## EXERCISE INSTRUCTIONS
From the records below, please print only the lines from the one containing "How many objects overlap with the brown" through the one containing "Which object is", both included. Skip the pictures.

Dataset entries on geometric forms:
● ● ● ● ●
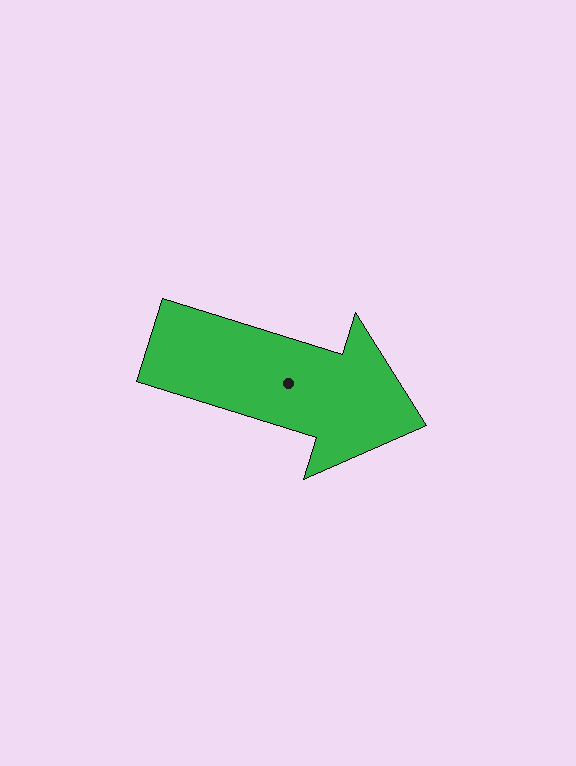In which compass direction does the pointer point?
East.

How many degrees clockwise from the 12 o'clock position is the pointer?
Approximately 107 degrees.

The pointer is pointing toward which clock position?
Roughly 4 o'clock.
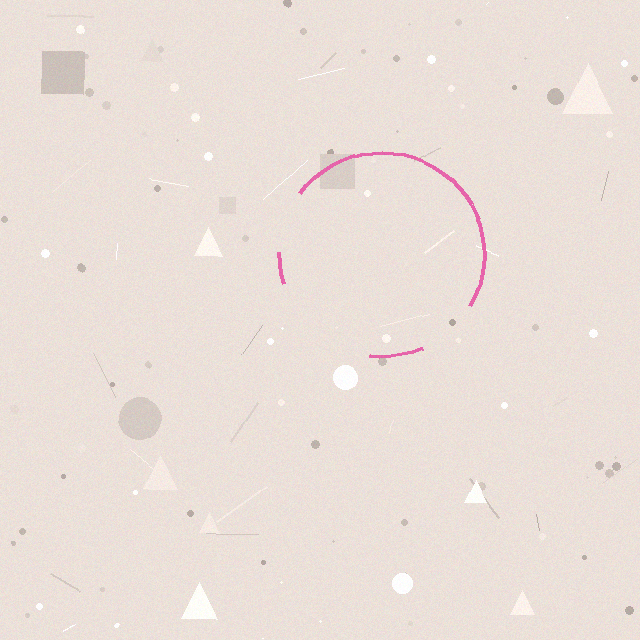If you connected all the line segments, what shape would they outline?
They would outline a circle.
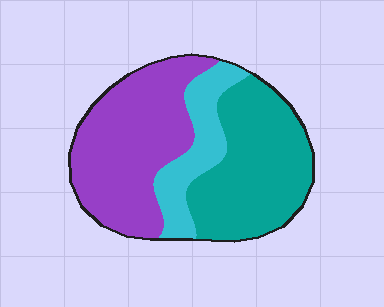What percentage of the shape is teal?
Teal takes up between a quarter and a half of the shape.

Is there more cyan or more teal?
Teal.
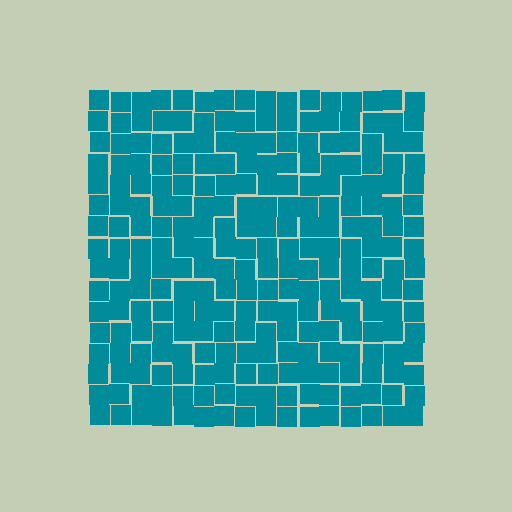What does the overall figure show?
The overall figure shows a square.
● ● ● ● ●
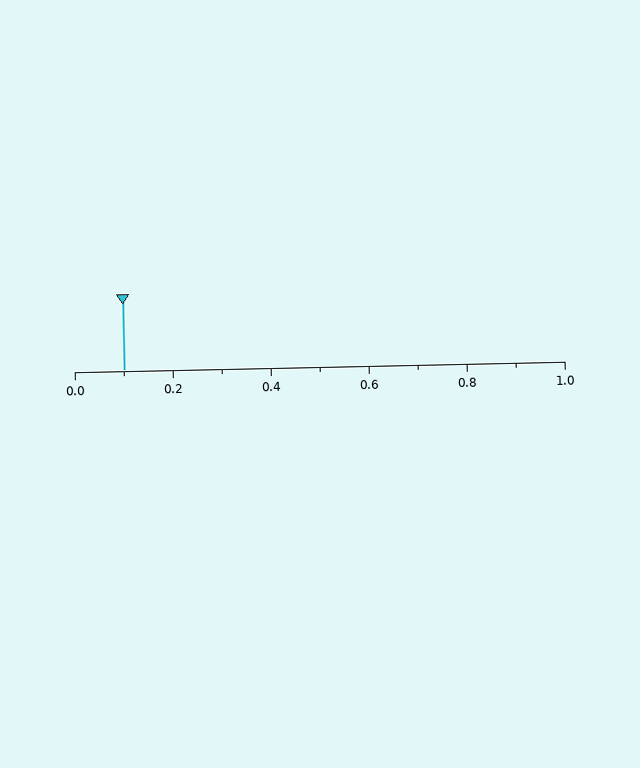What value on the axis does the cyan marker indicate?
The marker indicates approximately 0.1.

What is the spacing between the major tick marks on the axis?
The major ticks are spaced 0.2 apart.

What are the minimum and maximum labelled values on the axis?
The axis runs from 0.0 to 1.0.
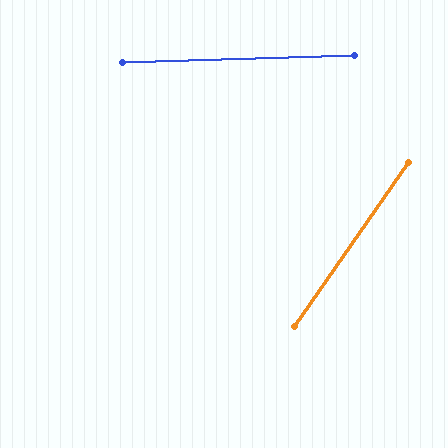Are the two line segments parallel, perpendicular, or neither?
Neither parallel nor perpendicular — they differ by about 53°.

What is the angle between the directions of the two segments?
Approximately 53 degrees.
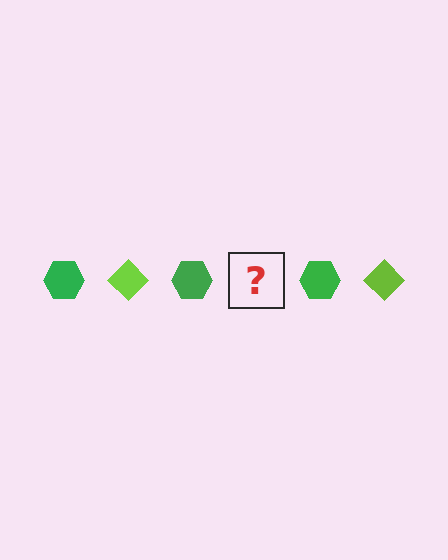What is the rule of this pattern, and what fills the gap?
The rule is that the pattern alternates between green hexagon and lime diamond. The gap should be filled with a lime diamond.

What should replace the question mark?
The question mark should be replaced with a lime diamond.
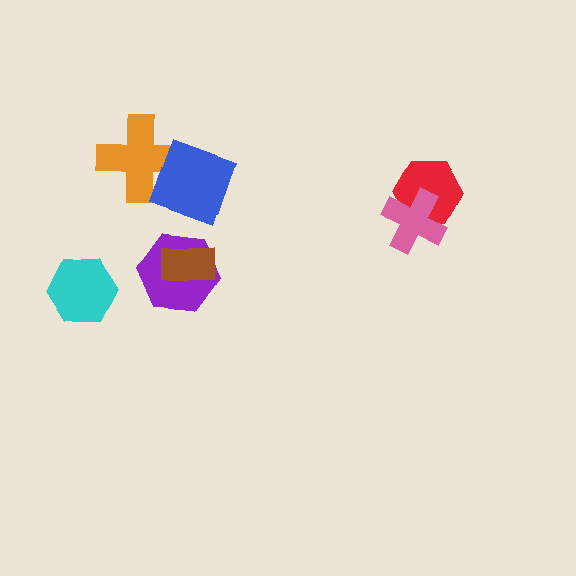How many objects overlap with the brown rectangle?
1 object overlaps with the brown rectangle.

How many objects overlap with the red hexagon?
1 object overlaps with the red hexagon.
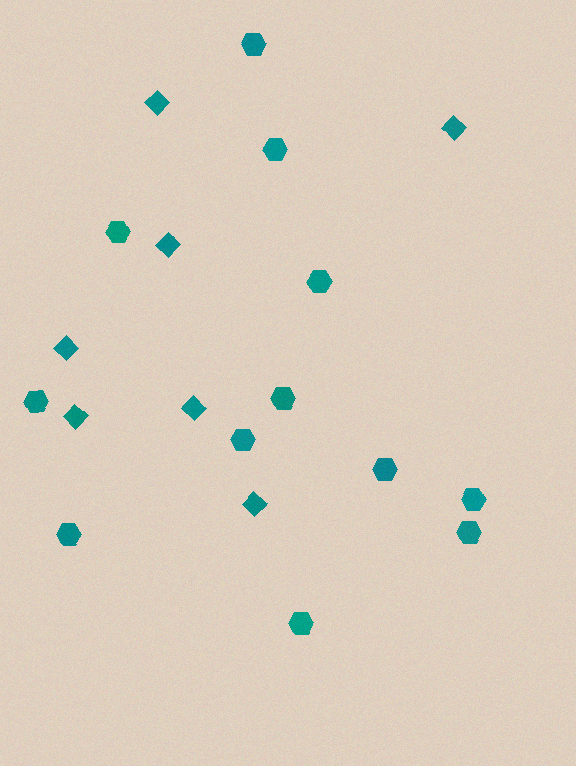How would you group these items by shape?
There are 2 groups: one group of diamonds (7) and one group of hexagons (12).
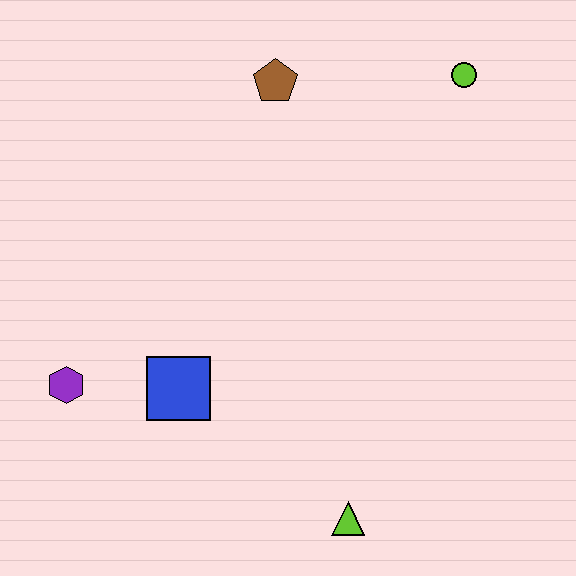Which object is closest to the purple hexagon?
● ● ● ● ●
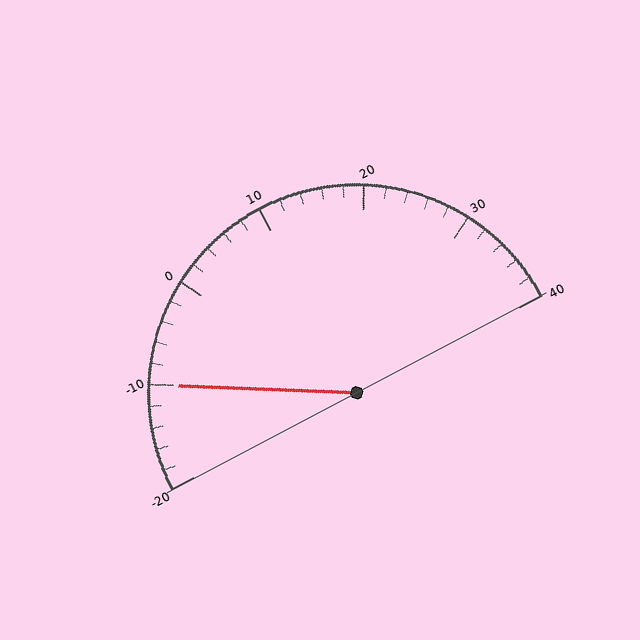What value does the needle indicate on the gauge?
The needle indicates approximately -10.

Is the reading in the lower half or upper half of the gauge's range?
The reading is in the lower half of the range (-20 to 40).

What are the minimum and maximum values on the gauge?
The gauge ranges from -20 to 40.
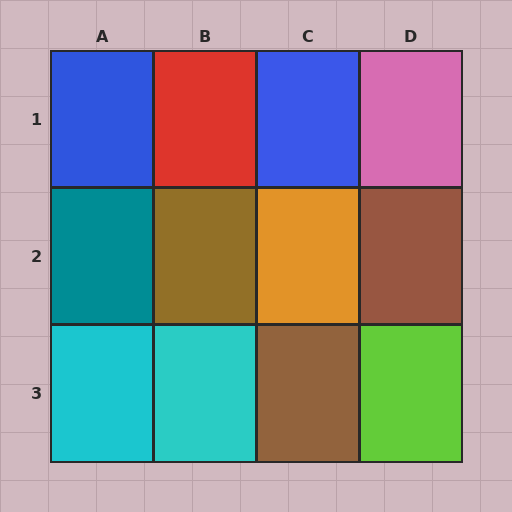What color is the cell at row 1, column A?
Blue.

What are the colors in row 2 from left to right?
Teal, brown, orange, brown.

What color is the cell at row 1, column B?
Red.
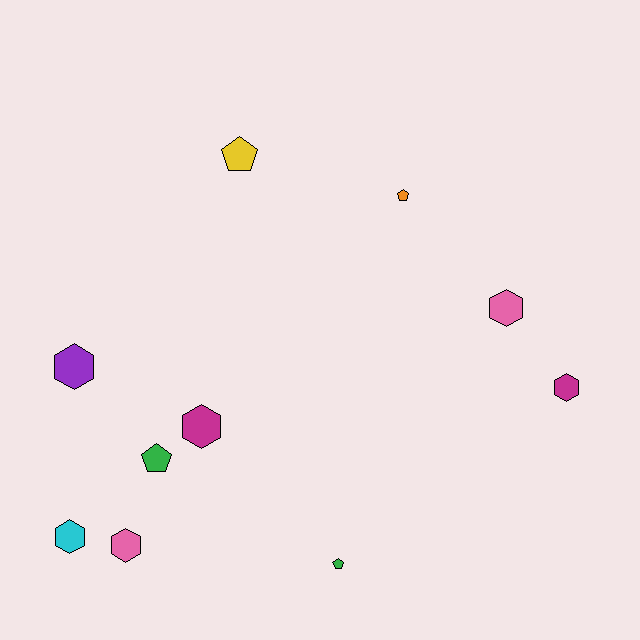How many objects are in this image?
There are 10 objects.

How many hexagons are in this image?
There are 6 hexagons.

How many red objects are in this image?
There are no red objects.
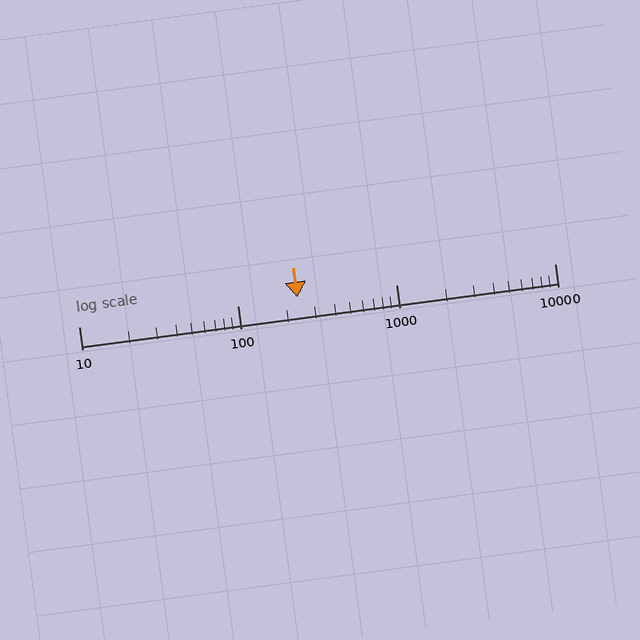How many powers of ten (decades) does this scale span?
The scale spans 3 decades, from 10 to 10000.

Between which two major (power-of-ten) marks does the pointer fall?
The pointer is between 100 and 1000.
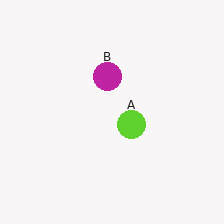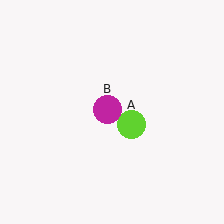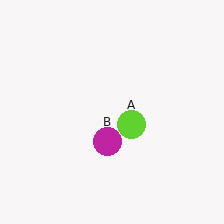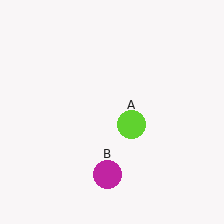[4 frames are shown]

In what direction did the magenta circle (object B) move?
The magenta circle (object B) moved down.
● ● ● ● ●
## FINAL RESULT
How many objects overlap with the brown rectangle?
1 object overlaps with the brown rectangle.

How many objects overlap with the red hexagon?
1 object overlaps with the red hexagon.
How would you group these items by shape?
There are 2 groups: one group of diamonds (7) and one group of hexagons (12).
Which object is closest to the purple hexagon?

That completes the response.